+++ DATASET +++

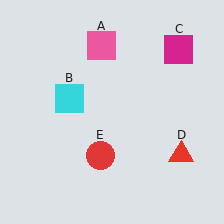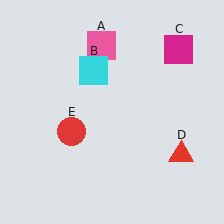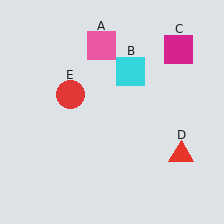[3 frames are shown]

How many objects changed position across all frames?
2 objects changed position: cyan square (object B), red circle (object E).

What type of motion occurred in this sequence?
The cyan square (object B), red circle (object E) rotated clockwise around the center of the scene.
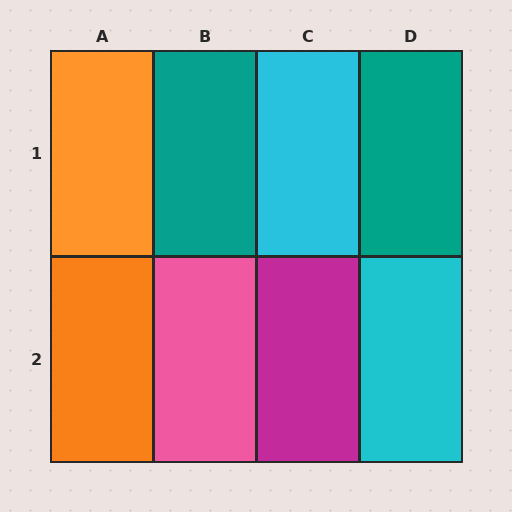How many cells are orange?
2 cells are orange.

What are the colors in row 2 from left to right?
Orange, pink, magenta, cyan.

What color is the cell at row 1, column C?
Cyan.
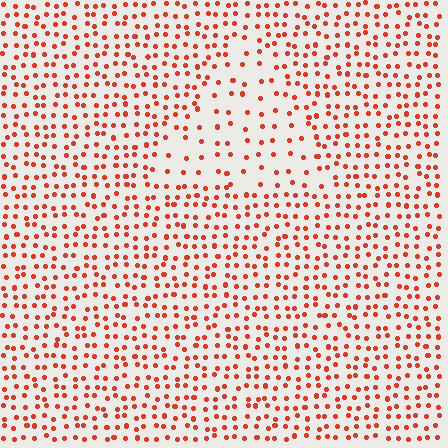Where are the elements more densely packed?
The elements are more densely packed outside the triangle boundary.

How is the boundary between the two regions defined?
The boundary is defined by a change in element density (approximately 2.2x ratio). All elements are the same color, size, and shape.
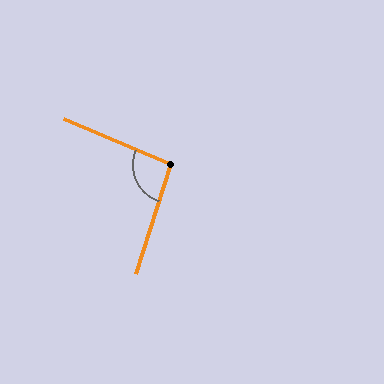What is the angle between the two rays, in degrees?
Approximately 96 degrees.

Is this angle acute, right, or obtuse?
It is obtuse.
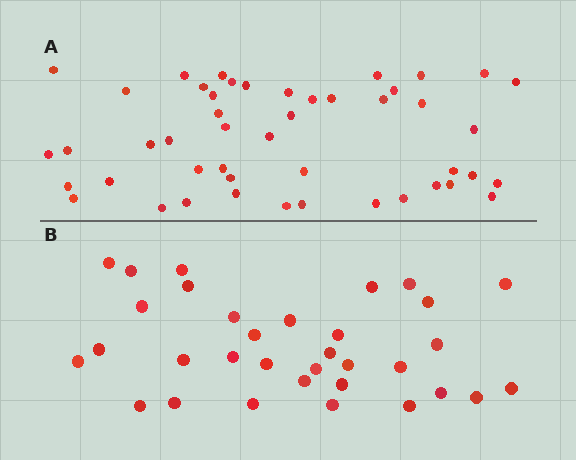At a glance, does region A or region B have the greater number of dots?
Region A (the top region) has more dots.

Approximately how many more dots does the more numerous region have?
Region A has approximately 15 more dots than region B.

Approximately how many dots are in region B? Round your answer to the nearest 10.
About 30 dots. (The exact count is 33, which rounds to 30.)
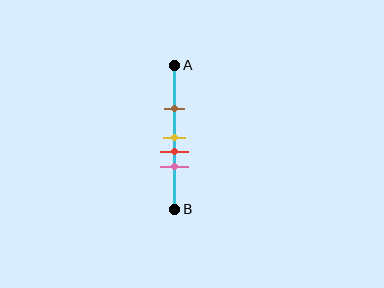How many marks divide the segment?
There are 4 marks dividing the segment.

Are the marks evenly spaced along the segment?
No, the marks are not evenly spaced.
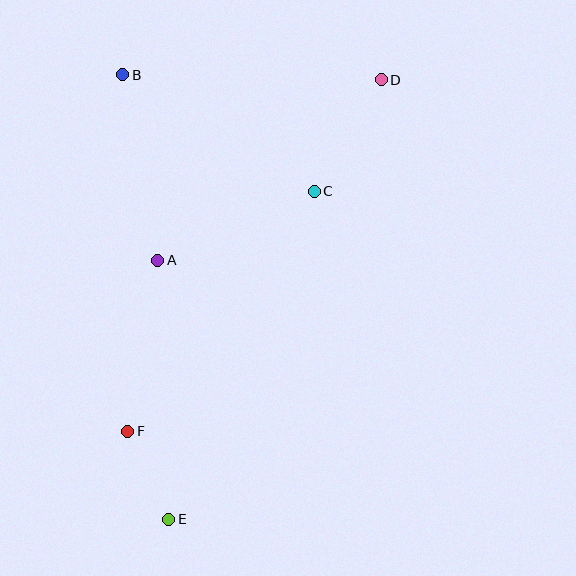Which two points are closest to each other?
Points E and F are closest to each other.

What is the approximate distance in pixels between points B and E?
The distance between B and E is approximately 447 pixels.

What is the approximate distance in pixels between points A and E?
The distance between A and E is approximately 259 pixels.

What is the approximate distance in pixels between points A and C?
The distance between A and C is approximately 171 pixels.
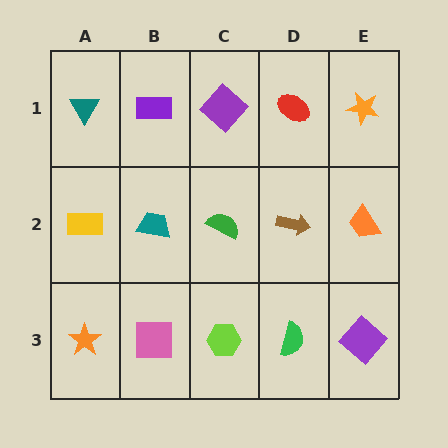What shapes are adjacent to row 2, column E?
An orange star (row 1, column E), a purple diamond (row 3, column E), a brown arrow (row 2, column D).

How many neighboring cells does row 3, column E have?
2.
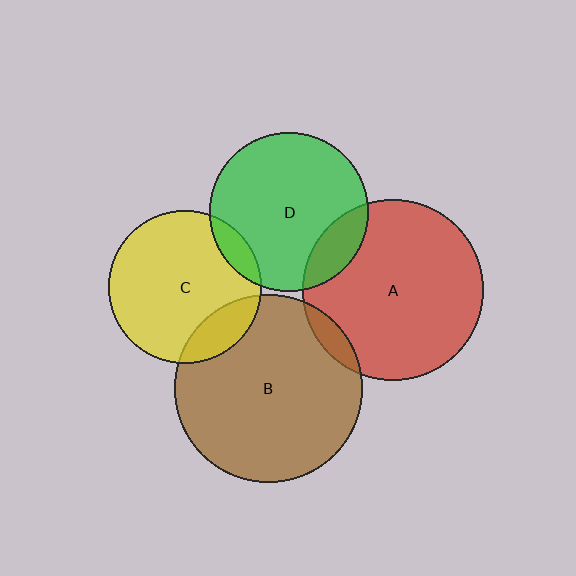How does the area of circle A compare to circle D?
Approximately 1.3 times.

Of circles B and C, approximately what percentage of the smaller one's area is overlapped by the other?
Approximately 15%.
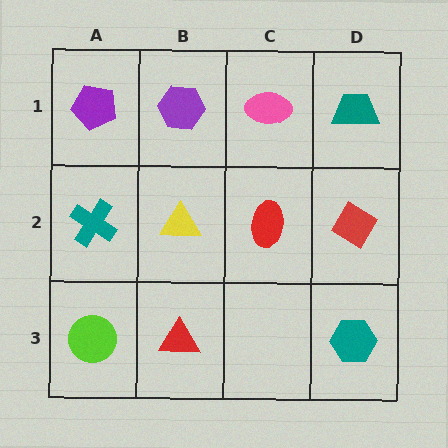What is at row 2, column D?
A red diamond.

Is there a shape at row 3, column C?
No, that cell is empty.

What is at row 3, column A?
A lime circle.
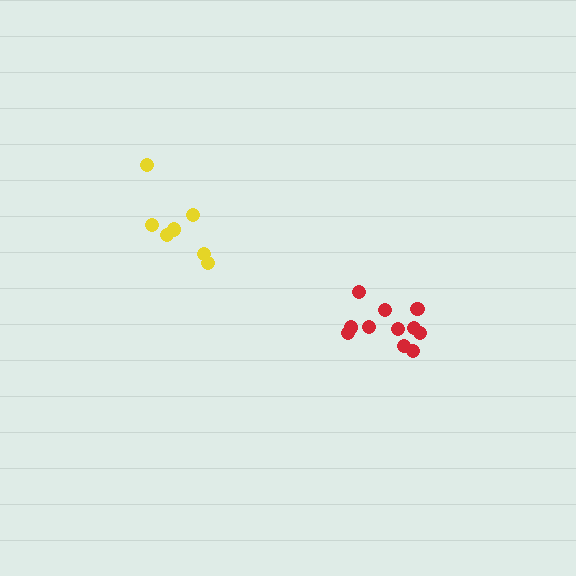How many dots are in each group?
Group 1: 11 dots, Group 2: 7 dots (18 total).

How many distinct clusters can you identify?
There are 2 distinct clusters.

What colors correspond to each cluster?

+++

Give every line above again exactly, omitting whatever pictures appear.

WORKED SOLUTION:
[3 frames are shown]

How many objects changed position across all frames?
2 objects changed position: cyan square (object B), red circle (object E).

What type of motion occurred in this sequence?
The cyan square (object B), red circle (object E) rotated clockwise around the center of the scene.
How many cells are orange?
2 cells are orange.

What are the colors in row 2 from left to right?
Orange, pink, magenta, cyan.

What color is the cell at row 1, column C?
Cyan.
Where are the elements more densely packed?
The elements are more densely packed outside the triangle boundary.

How is the boundary between the two regions defined?
The boundary is defined by a change in element density (approximately 2.2x ratio). All elements are the same color, size, and shape.
What is the angle between the two rays, in degrees?
Approximately 96 degrees.

Is this angle acute, right, or obtuse?
It is obtuse.
At a glance, does region A or region B have the greater number of dots?
Region A (the top region) has more dots.

Approximately how many more dots does the more numerous region have?
Region A has approximately 15 more dots than region B.

Approximately how many dots are in region B? Round your answer to the nearest 10.
About 30 dots. (The exact count is 33, which rounds to 30.)
How many marks divide the segment?
There are 4 marks dividing the segment.

Are the marks evenly spaced along the segment?
No, the marks are not evenly spaced.
Which two points are closest to each other?
Points E and F are closest to each other.

What is the approximate distance in pixels between points B and E?
The distance between B and E is approximately 447 pixels.

What is the approximate distance in pixels between points A and E?
The distance between A and E is approximately 259 pixels.

What is the approximate distance in pixels between points A and C?
The distance between A and C is approximately 171 pixels.
What shapes are adjacent to row 2, column E?
An orange star (row 1, column E), a purple diamond (row 3, column E), a brown arrow (row 2, column D).

How many neighboring cells does row 3, column E have?
2.
How does the area of circle A compare to circle D?
Approximately 1.3 times.

Of circles B and C, approximately what percentage of the smaller one's area is overlapped by the other?
Approximately 15%.
What is at row 2, column D?
A red diamond.

Is there a shape at row 3, column C?
No, that cell is empty.

What is at row 3, column A?
A lime circle.
How many dots are in each group?
Group 1: 11 dots, Group 2: 7 dots (18 total).

How many distinct clusters can you identify?
There are 2 distinct clusters.

What colors correspond to each cluster?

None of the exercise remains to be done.